### [Try it]
Each entry that follows must be output without any deviation.

### [Data records]
__________________________________________________
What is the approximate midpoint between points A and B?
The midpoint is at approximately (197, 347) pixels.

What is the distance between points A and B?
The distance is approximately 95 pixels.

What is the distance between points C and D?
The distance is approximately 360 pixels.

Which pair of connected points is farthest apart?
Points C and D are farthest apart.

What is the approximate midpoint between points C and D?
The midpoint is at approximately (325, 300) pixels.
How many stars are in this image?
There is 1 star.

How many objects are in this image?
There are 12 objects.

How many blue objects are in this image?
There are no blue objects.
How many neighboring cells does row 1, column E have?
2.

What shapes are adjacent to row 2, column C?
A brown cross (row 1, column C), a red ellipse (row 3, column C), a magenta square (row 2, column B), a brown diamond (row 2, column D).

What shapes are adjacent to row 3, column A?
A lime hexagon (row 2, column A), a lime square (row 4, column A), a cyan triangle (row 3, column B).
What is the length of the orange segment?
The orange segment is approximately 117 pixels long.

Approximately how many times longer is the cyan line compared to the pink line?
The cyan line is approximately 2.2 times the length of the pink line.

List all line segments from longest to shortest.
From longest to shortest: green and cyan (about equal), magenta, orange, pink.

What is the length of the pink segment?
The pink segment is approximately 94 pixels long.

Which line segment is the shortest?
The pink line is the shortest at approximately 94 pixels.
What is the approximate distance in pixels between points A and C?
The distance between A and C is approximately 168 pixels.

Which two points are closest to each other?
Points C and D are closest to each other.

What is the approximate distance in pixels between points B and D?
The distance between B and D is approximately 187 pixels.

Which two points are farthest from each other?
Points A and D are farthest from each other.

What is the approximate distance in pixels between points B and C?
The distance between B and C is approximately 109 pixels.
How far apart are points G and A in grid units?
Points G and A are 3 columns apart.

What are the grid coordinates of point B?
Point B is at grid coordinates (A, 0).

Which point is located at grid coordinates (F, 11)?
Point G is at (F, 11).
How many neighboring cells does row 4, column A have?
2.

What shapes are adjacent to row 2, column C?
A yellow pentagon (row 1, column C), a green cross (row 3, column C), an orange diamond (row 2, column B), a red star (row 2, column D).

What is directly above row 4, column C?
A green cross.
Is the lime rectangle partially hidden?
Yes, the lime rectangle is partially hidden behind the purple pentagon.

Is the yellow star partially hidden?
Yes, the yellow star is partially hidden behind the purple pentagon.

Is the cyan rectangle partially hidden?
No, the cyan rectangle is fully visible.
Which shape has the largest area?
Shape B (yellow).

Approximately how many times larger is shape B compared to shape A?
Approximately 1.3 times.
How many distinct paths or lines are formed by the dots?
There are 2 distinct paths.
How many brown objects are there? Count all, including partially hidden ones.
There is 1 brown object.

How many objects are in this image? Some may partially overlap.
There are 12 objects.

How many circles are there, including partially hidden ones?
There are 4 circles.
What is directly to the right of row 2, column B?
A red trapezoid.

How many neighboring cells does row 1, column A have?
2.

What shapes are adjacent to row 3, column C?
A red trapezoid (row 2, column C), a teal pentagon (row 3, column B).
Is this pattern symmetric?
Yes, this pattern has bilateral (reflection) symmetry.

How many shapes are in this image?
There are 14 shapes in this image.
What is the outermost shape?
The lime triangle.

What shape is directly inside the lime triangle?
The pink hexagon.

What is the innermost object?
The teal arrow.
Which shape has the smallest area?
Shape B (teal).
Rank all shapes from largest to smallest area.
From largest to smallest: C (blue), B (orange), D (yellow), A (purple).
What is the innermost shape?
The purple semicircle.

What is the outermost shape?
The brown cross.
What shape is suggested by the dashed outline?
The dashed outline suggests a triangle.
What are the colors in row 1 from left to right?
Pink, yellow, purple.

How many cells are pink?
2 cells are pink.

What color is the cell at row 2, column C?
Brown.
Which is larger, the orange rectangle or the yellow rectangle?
__________________________________________________
### [Solution for this problem]
What is the approximate midpoint between points A and B?
The midpoint is at approximately (197, 347) pixels.

What is the distance between points A and B?
The distance is approximately 95 pixels.

What is the distance between points C and D?
The distance is approximately 360 pixels.

Which pair of connected points is farthest apart?
Points C and D are farthest apart.

What is the approximate midpoint between points C and D?
The midpoint is at approximately (325, 300) pixels.
How many stars are in this image?
There is 1 star.

How many objects are in this image?
There are 12 objects.

How many blue objects are in this image?
There are no blue objects.
How many neighboring cells does row 1, column E have?
2.

What shapes are adjacent to row 2, column C?
A brown cross (row 1, column C), a red ellipse (row 3, column C), a magenta square (row 2, column B), a brown diamond (row 2, column D).

What shapes are adjacent to row 3, column A?
A lime hexagon (row 2, column A), a lime square (row 4, column A), a cyan triangle (row 3, column B).
What is the length of the orange segment?
The orange segment is approximately 117 pixels long.

Approximately how many times longer is the cyan line compared to the pink line?
The cyan line is approximately 2.2 times the length of the pink line.

List all line segments from longest to shortest.
From longest to shortest: green and cyan (about equal), magenta, orange, pink.

What is the length of the pink segment?
The pink segment is approximately 94 pixels long.

Which line segment is the shortest?
The pink line is the shortest at approximately 94 pixels.
What is the approximate distance in pixels between points A and C?
The distance between A and C is approximately 168 pixels.

Which two points are closest to each other?
Points C and D are closest to each other.

What is the approximate distance in pixels between points B and D?
The distance between B and D is approximately 187 pixels.

Which two points are farthest from each other?
Points A and D are farthest from each other.

What is the approximate distance in pixels between points B and C?
The distance between B and C is approximately 109 pixels.
How far apart are points G and A in grid units?
Points G and A are 3 columns apart.

What are the grid coordinates of point B?
Point B is at grid coordinates (A, 0).

Which point is located at grid coordinates (F, 11)?
Point G is at (F, 11).
How many neighboring cells does row 4, column A have?
2.

What shapes are adjacent to row 2, column C?
A yellow pentagon (row 1, column C), a green cross (row 3, column C), an orange diamond (row 2, column B), a red star (row 2, column D).

What is directly above row 4, column C?
A green cross.
Is the lime rectangle partially hidden?
Yes, the lime rectangle is partially hidden behind the purple pentagon.

Is the yellow star partially hidden?
Yes, the yellow star is partially hidden behind the purple pentagon.

Is the cyan rectangle partially hidden?
No, the cyan rectangle is fully visible.
Which shape has the largest area?
Shape B (yellow).

Approximately how many times larger is shape B compared to shape A?
Approximately 1.3 times.
How many distinct paths or lines are formed by the dots?
There are 2 distinct paths.
How many brown objects are there? Count all, including partially hidden ones.
There is 1 brown object.

How many objects are in this image? Some may partially overlap.
There are 12 objects.

How many circles are there, including partially hidden ones?
There are 4 circles.
What is directly to the right of row 2, column B?
A red trapezoid.

How many neighboring cells does row 1, column A have?
2.

What shapes are adjacent to row 3, column C?
A red trapezoid (row 2, column C), a teal pentagon (row 3, column B).
Is this pattern symmetric?
Yes, this pattern has bilateral (reflection) symmetry.

How many shapes are in this image?
There are 14 shapes in this image.
What is the outermost shape?
The lime triangle.

What shape is directly inside the lime triangle?
The pink hexagon.

What is the innermost object?
The teal arrow.
Which shape has the smallest area?
Shape B (teal).
Rank all shapes from largest to smallest area.
From largest to smallest: C (blue), B (orange), D (yellow), A (purple).
What is the innermost shape?
The purple semicircle.

What is the outermost shape?
The brown cross.
What shape is suggested by the dashed outline?
The dashed outline suggests a triangle.
What are the colors in row 1 from left to right?
Pink, yellow, purple.

How many cells are pink?
2 cells are pink.

What color is the cell at row 2, column C?
Brown.
Which is larger, the orange rectangle or the yellow rectangle?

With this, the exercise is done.